_CHALLENGE:_ Will you write out, word for word, every line from the one with "How many times larger is circle B compared to circle C?" to the final line of the data below, with the pictures left out?

──────── LISTING ────────

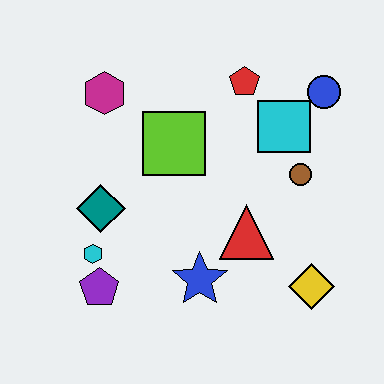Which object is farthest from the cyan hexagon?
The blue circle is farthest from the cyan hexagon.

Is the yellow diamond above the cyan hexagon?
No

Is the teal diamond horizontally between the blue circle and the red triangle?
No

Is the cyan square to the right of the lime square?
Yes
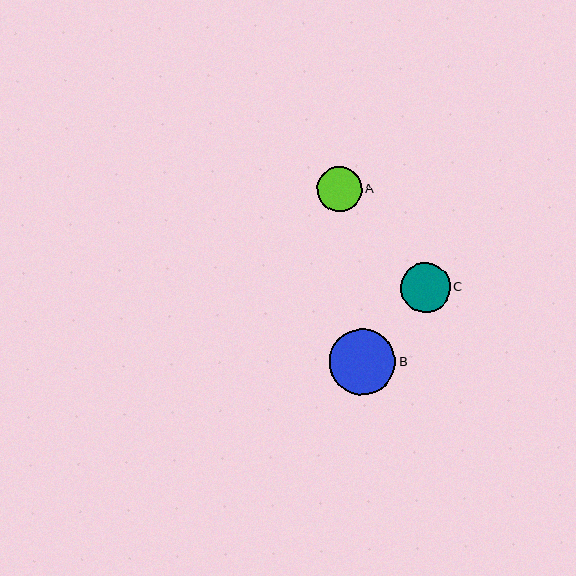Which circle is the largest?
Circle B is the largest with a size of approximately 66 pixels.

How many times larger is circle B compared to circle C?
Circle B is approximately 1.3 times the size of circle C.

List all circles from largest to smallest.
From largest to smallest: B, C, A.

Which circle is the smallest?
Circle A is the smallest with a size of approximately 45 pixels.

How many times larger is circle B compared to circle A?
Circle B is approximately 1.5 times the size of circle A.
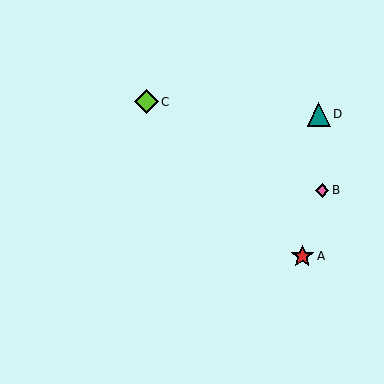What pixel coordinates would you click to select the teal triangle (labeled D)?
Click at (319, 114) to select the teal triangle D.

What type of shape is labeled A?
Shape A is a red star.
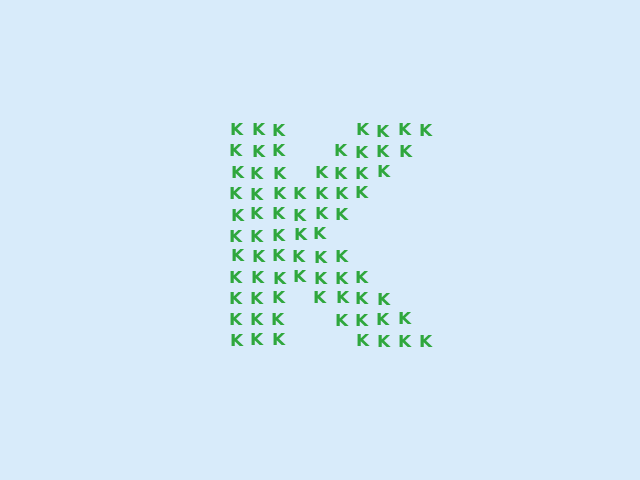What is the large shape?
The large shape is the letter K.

────────

_SOLUTION FOR THIS TASK:_
How many times larger is circle B compared to circle C?
Circle B is approximately 1.3 times the size of circle C.

List all circles from largest to smallest.
From largest to smallest: B, C, A.

Which circle is the smallest?
Circle A is the smallest with a size of approximately 45 pixels.

How many times larger is circle B compared to circle A?
Circle B is approximately 1.5 times the size of circle A.
What pixel coordinates would you click to select the teal triangle (labeled D)?
Click at (319, 114) to select the teal triangle D.

What type of shape is labeled A?
Shape A is a red star.
What is the large shape?
The large shape is the letter K.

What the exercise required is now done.